[What this task involves]
Take the line containing "Is the brown" and every line after it in the data below, and print them exactly as given, with nothing else.

[Data for the task]
* * * * * * *

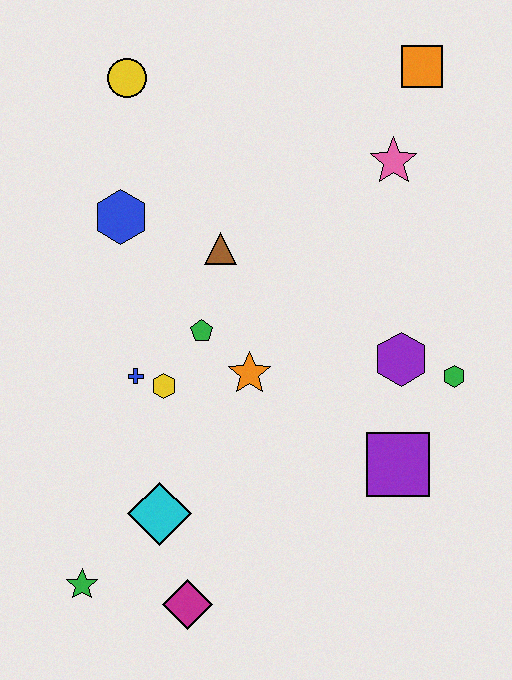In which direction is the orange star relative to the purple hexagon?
The orange star is to the left of the purple hexagon.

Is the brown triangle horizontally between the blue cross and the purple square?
Yes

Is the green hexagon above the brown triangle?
No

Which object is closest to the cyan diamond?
The magenta diamond is closest to the cyan diamond.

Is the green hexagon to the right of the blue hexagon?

* * * * * * *

[Final answer]
Is the brown triangle horizontally between the blue cross and the purple square?
Yes

Is the green hexagon above the brown triangle?
No

Which object is closest to the cyan diamond?
The magenta diamond is closest to the cyan diamond.

Is the green hexagon to the right of the blue hexagon?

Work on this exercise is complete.